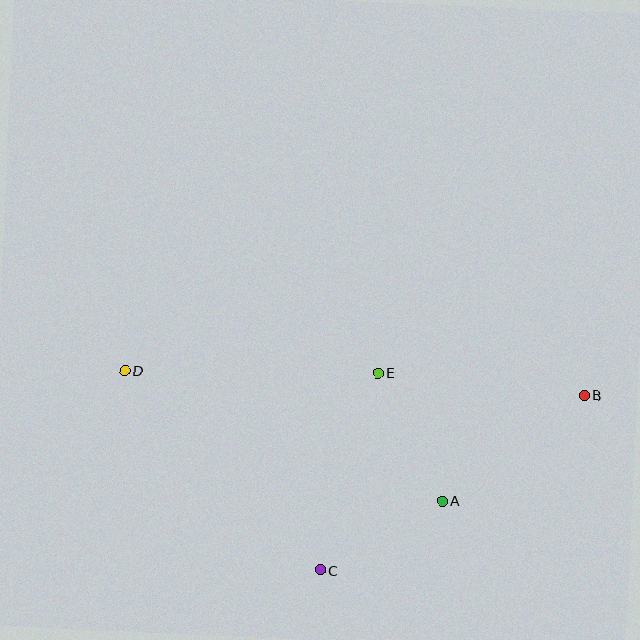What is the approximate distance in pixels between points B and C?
The distance between B and C is approximately 317 pixels.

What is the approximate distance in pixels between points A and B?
The distance between A and B is approximately 177 pixels.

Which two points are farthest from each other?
Points B and D are farthest from each other.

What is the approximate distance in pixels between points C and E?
The distance between C and E is approximately 205 pixels.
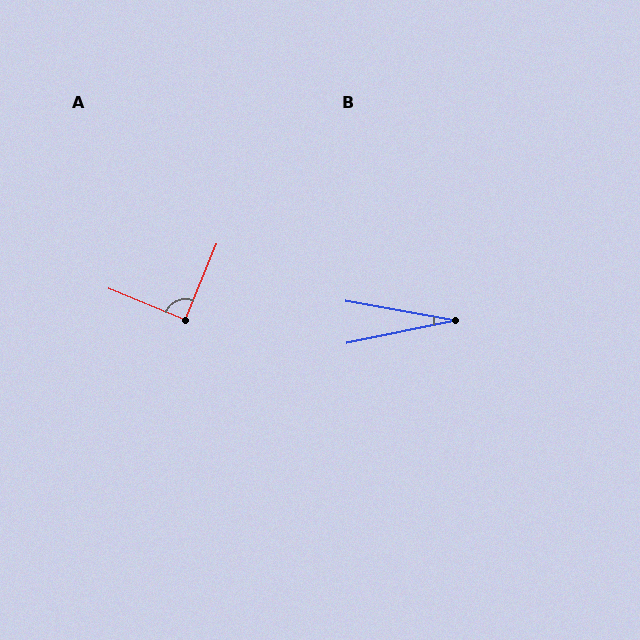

━━━━━━━━━━━━━━━━

# EXERCISE
All records should be output exactly, with the pictures left out.

# SOLUTION FOR THIS EXERCISE
What is the approximate distance in pixels between points B and C?
The distance between B and C is approximately 317 pixels.

What is the approximate distance in pixels between points A and B?
The distance between A and B is approximately 177 pixels.

Which two points are farthest from each other?
Points B and D are farthest from each other.

What is the approximate distance in pixels between points C and E?
The distance between C and E is approximately 205 pixels.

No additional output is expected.